[Dataset entries]
********************

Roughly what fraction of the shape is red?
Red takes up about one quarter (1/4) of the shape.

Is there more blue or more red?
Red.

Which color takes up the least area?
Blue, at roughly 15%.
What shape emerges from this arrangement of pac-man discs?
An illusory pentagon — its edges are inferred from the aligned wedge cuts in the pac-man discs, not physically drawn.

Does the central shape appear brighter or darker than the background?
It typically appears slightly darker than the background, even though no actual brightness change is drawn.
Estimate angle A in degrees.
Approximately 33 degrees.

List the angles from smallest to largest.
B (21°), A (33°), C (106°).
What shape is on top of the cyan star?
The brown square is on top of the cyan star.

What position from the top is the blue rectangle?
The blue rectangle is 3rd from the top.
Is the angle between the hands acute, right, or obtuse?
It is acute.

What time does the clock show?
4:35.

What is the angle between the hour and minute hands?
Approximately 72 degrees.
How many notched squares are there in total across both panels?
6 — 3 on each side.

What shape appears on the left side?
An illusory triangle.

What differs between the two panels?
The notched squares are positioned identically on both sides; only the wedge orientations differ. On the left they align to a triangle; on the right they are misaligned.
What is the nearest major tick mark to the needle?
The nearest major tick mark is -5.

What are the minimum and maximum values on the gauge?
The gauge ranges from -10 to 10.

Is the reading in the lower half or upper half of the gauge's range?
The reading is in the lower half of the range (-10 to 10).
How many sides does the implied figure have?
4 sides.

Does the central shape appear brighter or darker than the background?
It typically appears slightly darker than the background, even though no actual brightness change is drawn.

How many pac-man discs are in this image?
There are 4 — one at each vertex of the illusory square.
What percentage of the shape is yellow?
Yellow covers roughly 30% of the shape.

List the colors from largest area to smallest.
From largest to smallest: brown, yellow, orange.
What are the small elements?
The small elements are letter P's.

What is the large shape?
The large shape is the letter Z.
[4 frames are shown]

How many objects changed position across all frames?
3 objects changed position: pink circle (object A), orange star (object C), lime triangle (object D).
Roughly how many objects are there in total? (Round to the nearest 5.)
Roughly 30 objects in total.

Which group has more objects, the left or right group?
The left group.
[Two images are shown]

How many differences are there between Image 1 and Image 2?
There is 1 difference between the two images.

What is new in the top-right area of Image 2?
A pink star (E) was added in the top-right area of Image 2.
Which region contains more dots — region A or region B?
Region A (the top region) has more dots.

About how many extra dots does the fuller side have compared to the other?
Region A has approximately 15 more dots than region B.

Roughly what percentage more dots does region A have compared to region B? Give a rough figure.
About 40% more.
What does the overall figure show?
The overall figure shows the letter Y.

********************

* [WRITTEN REQUEST] Your task is to reproduce, exactly and exclusively, the lines from the one holding "What are the small elements?" through the final line of the listing.

* [COMPLETE OUTPUT]
What are the small elements?
The small elements are letter P's.

What is the large shape?
The large shape is the letter Z.
[4 frames are shown]

How many objects changed position across all frames?
3 objects changed position: pink circle (object A), orange star (object C), lime triangle (object D).
Roughly how many objects are there in total? (Round to the nearest 5.)
Roughly 30 objects in total.

Which group has more objects, the left or right group?
The left group.
[Two images are shown]

How many differences are there between Image 1 and Image 2?
There is 1 difference between the two images.

What is new in the top-right area of Image 2?
A pink star (E) was added in the top-right area of Image 2.
Which region contains more dots — region A or region B?
Region A (the top region) has more dots.

About how many extra dots does the fuller side have compared to the other?
Region A has approximately 15 more dots than region B.

Roughly what percentage more dots does region A have compared to region B? Give a rough figure.
About 40% more.
What does the overall figure show?
The overall figure shows the letter Y.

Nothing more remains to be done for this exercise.